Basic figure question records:
#####

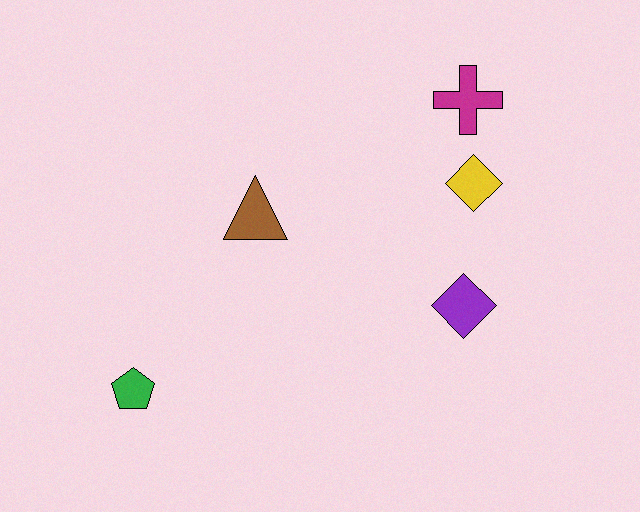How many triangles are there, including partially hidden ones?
There is 1 triangle.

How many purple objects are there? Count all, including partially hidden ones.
There is 1 purple object.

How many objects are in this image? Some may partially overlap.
There are 5 objects.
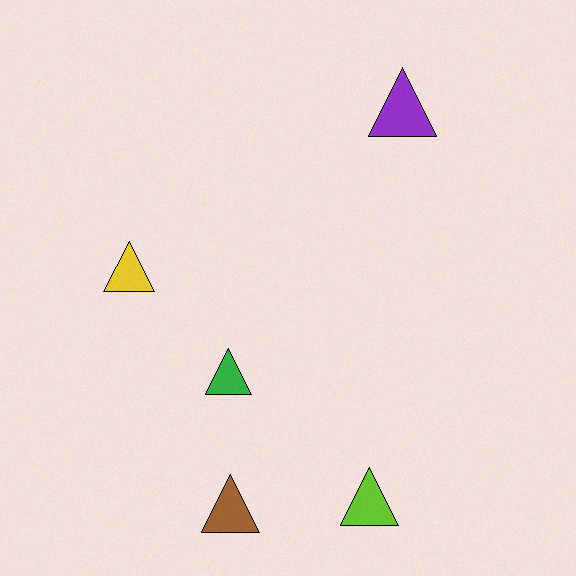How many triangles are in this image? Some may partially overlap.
There are 5 triangles.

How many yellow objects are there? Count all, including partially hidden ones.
There is 1 yellow object.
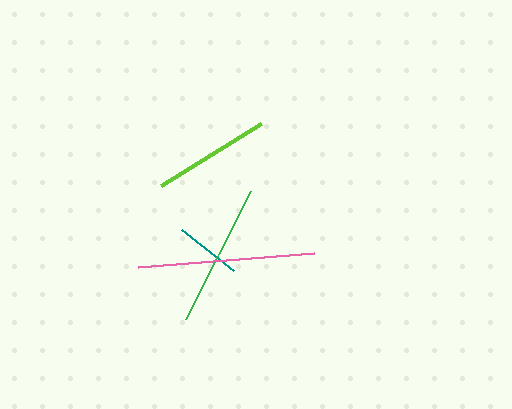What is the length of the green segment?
The green segment is approximately 144 pixels long.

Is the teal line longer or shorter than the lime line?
The lime line is longer than the teal line.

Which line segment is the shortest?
The teal line is the shortest at approximately 67 pixels.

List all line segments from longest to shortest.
From longest to shortest: pink, green, lime, teal.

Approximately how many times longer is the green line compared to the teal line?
The green line is approximately 2.2 times the length of the teal line.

#####

- _Task requirements_:
Quote all the lines above exactly as given. Do not include the pictures.

- _Solution_:
How many triangles are there, including partially hidden ones?
There is 1 triangle.

How many purple objects are there? Count all, including partially hidden ones.
There is 1 purple object.

How many objects are in this image? Some may partially overlap.
There are 5 objects.
How many triangles are in this image? Some may partially overlap.
There are 5 triangles.

How many yellow objects are there? Count all, including partially hidden ones.
There is 1 yellow object.
What is the length of the green segment?
The green segment is approximately 144 pixels long.

Is the teal line longer or shorter than the lime line?
The lime line is longer than the teal line.

Which line segment is the shortest?
The teal line is the shortest at approximately 67 pixels.

List all line segments from longest to shortest.
From longest to shortest: pink, green, lime, teal.

Approximately how many times longer is the green line compared to the teal line?
The green line is approximately 2.2 times the length of the teal line.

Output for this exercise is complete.